Stored items:

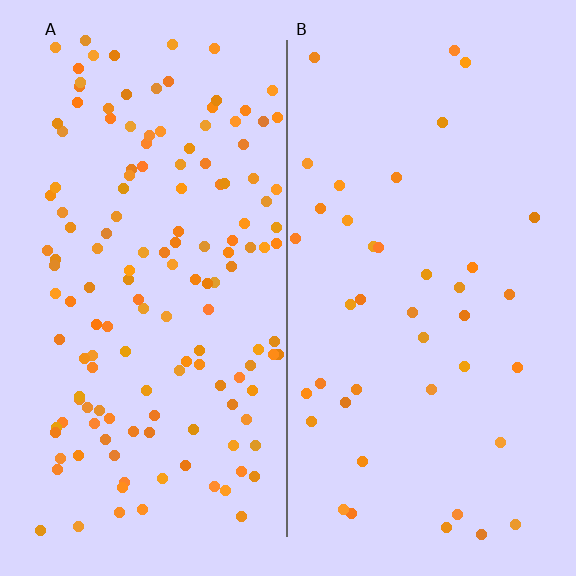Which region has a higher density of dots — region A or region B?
A (the left).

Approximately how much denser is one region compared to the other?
Approximately 3.6× — region A over region B.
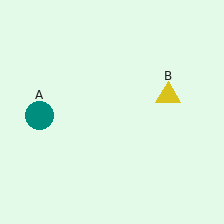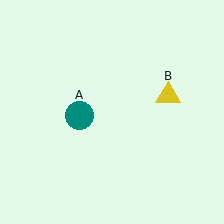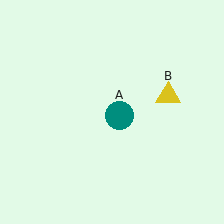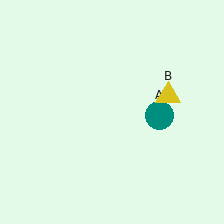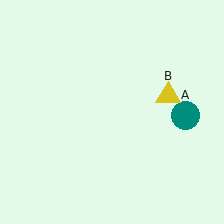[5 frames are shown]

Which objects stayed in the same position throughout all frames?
Yellow triangle (object B) remained stationary.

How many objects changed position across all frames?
1 object changed position: teal circle (object A).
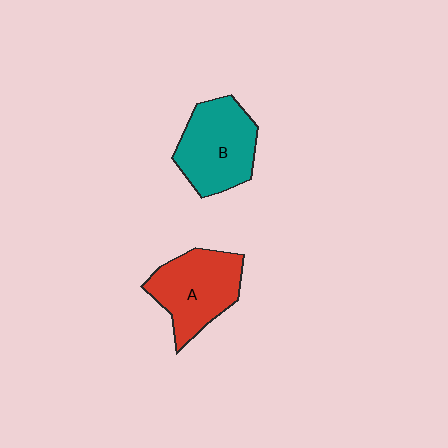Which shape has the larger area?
Shape B (teal).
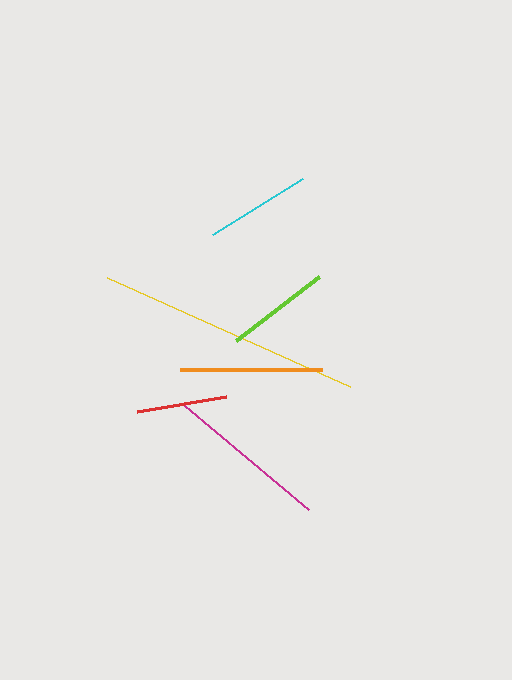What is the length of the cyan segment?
The cyan segment is approximately 106 pixels long.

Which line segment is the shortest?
The red line is the shortest at approximately 90 pixels.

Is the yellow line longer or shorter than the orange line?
The yellow line is longer than the orange line.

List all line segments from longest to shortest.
From longest to shortest: yellow, magenta, orange, cyan and lime (about equal), red.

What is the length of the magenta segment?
The magenta segment is approximately 162 pixels long.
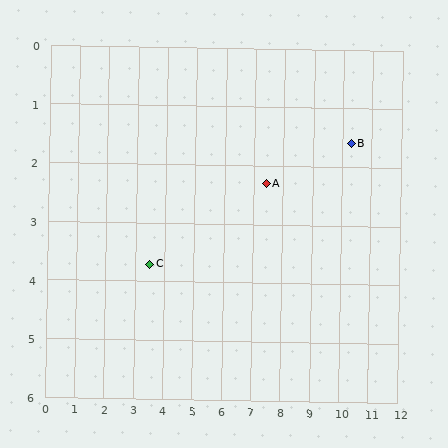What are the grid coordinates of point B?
Point B is at approximately (10.3, 1.6).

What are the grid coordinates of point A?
Point A is at approximately (7.4, 2.3).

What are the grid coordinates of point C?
Point C is at approximately (3.5, 3.7).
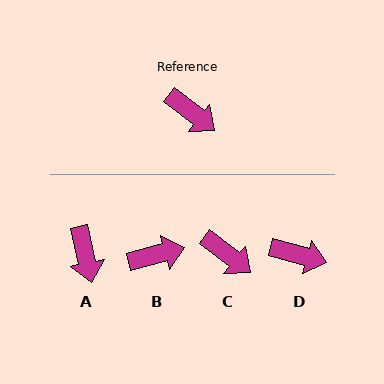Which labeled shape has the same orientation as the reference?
C.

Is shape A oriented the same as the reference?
No, it is off by about 39 degrees.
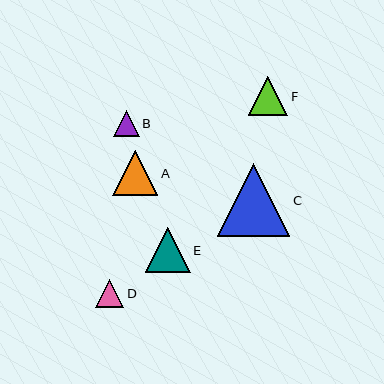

#### [What you are asked to do]
Retype every entry verbatim and exclude the pictures from the copy.

#### [Written reply]
Which region has a higher density of dots — region A or region B?
A (the left).

Approximately how much denser is one region compared to the other?
Approximately 3.6× — region A over region B.
[5 frames are shown]

Which objects stayed in the same position throughout all frames?
Yellow triangle (object B) remained stationary.

How many objects changed position across all frames?
1 object changed position: teal circle (object A).
Which shape has the larger area?
Shape B (teal).
What is the length of the cyan segment?
The cyan segment is approximately 106 pixels long.

Which line segment is the shortest?
The red line is the shortest at approximately 90 pixels.

Is the yellow line longer or shorter than the orange line?
The yellow line is longer than the orange line.

List all line segments from longest to shortest.
From longest to shortest: yellow, magenta, orange, cyan and lime (about equal), red.

What is the length of the magenta segment?
The magenta segment is approximately 162 pixels long.
What are the grid coordinates of point B?
Point B is at approximately (10.3, 1.6).

What are the grid coordinates of point A?
Point A is at approximately (7.4, 2.3).

What are the grid coordinates of point C?
Point C is at approximately (3.5, 3.7).
Which labeled shape has the same orientation as the reference?
C.

Is shape A oriented the same as the reference?
No, it is off by about 39 degrees.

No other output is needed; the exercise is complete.